> **Records provided**
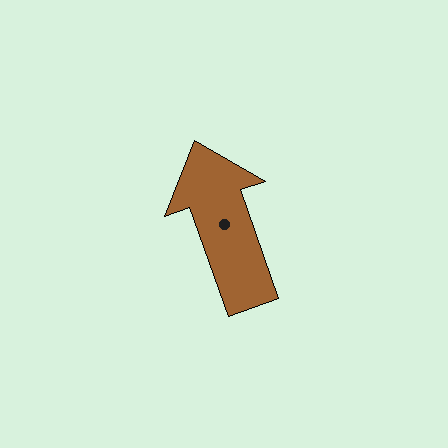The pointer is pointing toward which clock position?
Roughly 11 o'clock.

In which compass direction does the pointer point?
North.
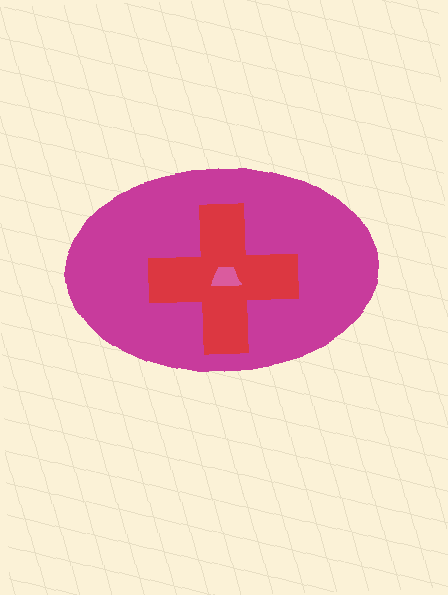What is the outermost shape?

* * *

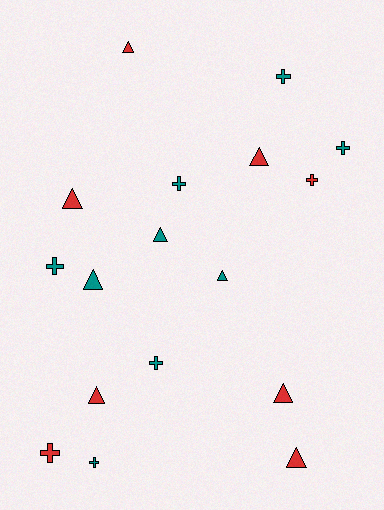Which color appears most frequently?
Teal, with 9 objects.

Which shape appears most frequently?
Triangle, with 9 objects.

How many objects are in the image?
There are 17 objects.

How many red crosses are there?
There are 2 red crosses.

==

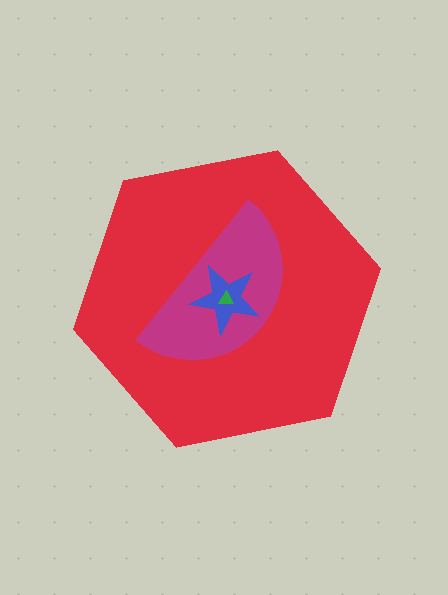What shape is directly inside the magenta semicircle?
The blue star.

> **Do this**
Pictures are not part of the copy. Write out only the lines from the one containing "The pointer is" through the one containing "What is the outermost shape?", exactly as they stand, both included.

> **Solution to the exercise**
The pointer is pointing toward which clock position?
Roughly 11 o'clock.

In which compass direction does the pointer point?
North.
What is the outermost shape?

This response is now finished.